PROBLEM STATEMENT.
Repeat word for word the lines from the top of the records through the line containing "[Two images are shown]", and skip the pictures.

>>>>

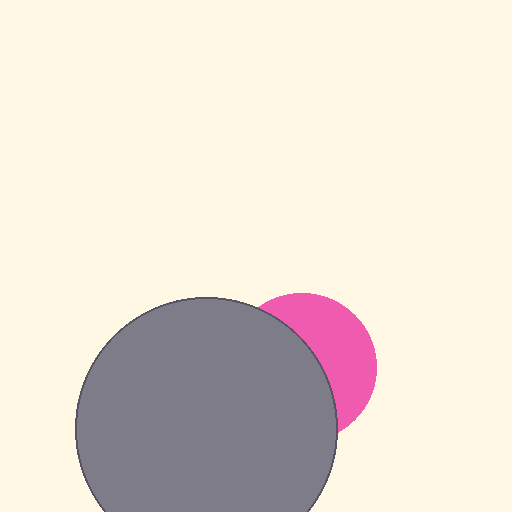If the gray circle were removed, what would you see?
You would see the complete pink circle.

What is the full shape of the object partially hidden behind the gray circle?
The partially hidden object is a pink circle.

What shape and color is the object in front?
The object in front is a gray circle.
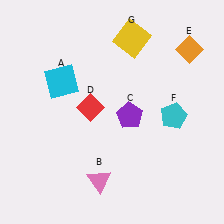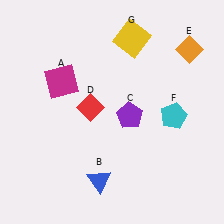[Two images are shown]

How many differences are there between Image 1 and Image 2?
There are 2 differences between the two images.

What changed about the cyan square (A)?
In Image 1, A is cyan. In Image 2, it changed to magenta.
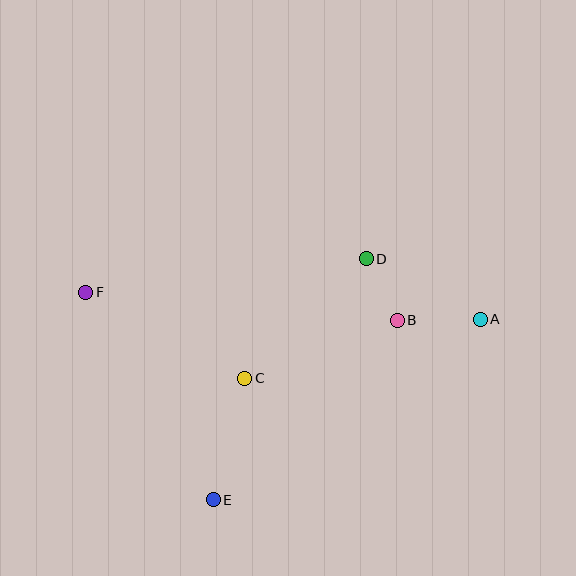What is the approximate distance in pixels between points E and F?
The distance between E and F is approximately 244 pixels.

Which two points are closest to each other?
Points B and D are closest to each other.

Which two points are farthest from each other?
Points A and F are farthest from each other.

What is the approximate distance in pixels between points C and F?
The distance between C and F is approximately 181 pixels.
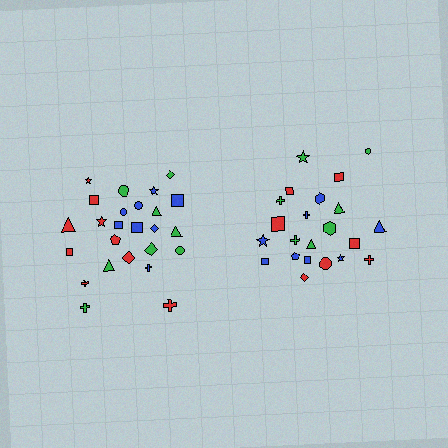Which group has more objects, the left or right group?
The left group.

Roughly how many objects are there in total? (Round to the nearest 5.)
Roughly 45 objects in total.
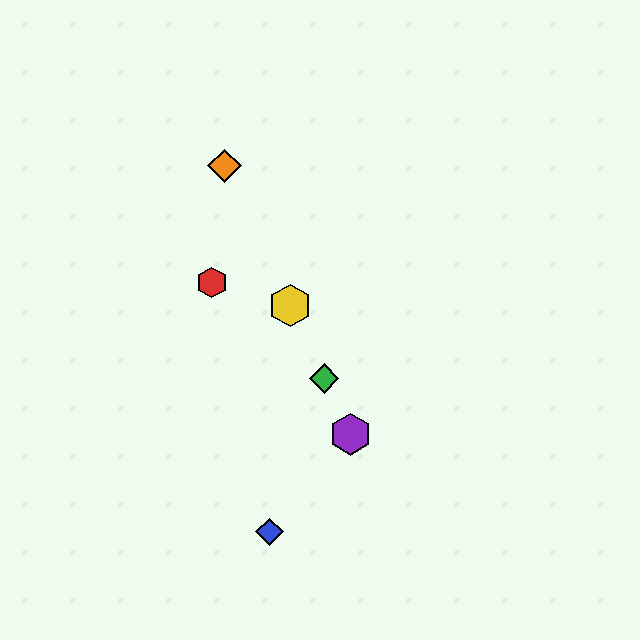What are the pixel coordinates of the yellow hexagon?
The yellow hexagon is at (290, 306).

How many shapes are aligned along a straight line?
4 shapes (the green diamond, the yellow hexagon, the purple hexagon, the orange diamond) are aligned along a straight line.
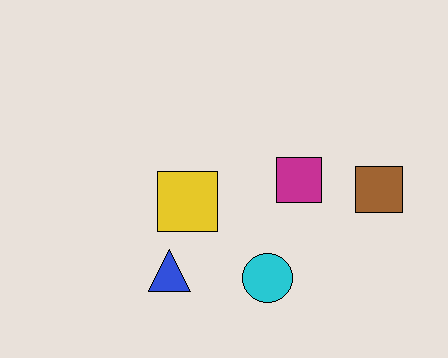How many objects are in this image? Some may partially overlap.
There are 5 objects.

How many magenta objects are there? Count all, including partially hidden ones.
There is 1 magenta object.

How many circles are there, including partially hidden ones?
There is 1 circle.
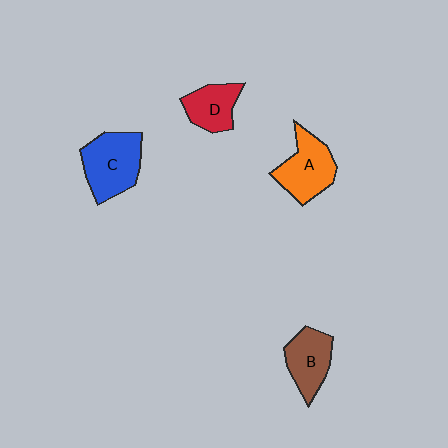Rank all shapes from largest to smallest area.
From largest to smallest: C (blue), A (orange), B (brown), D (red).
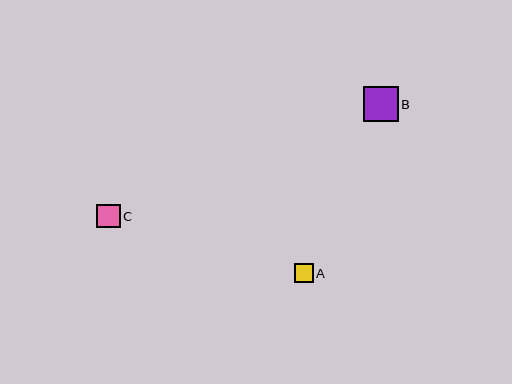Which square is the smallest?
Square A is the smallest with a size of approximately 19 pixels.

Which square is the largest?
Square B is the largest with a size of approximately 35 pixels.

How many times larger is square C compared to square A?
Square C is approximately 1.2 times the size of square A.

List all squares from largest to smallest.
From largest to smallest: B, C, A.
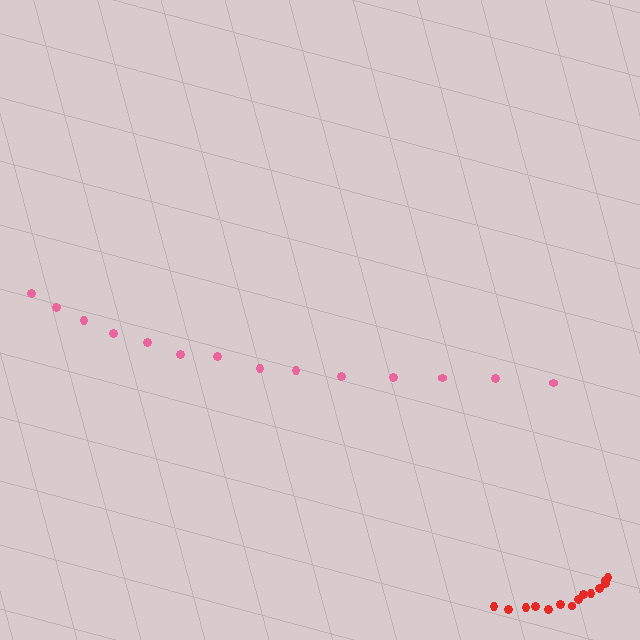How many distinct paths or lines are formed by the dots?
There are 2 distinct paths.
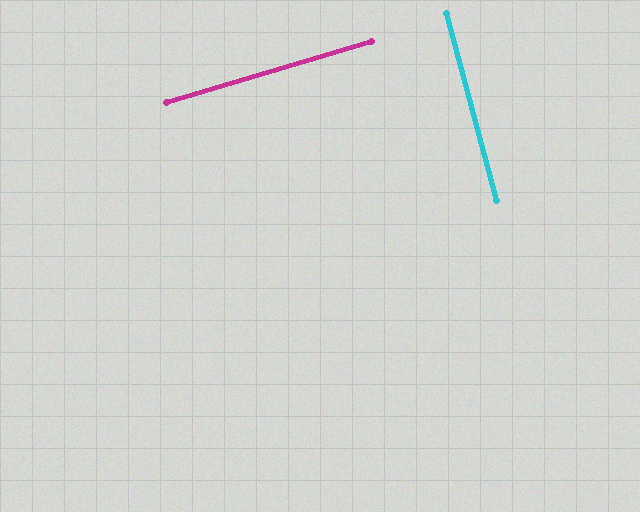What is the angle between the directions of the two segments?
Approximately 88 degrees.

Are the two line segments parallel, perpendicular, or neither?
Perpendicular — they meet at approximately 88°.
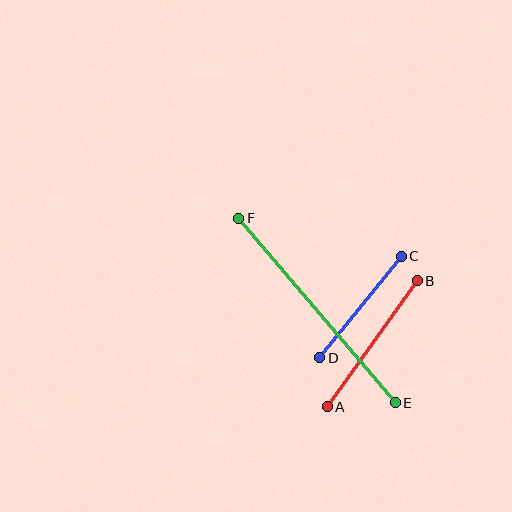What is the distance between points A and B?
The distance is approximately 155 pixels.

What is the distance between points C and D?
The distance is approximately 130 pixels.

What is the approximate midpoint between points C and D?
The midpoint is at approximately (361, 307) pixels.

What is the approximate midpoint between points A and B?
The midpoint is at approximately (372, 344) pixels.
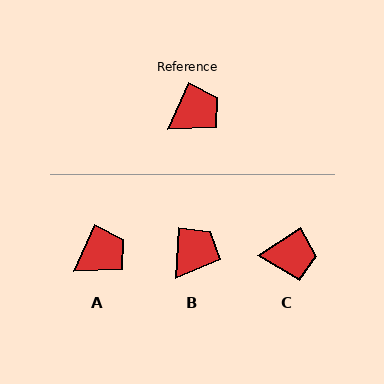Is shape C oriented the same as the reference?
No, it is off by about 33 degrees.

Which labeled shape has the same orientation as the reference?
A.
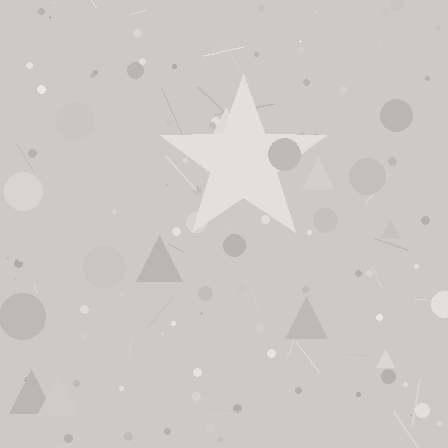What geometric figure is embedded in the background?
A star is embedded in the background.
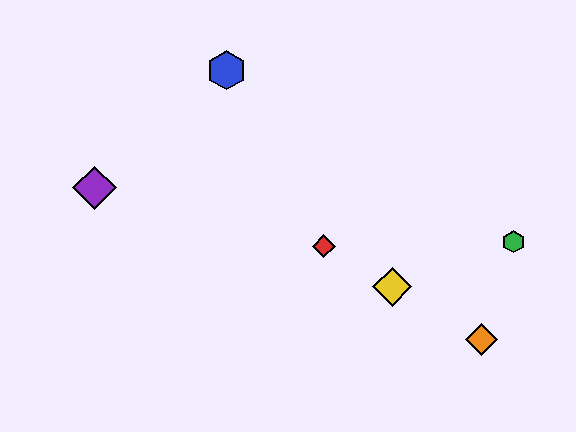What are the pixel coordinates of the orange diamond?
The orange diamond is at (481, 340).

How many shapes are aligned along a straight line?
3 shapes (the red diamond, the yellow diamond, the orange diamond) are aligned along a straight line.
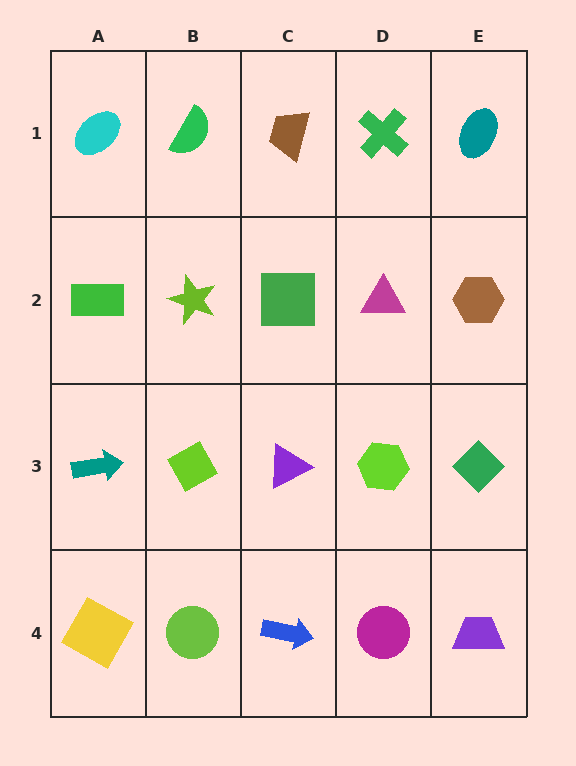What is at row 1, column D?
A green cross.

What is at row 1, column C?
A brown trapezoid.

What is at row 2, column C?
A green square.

<<<<

OUTPUT.
If the gray circle were removed, what would you see?
You would see the complete pink circle.

What is the full shape of the object partially hidden behind the gray circle?
The partially hidden object is a pink circle.

What shape and color is the object in front?
The object in front is a gray circle.
[Two images are shown]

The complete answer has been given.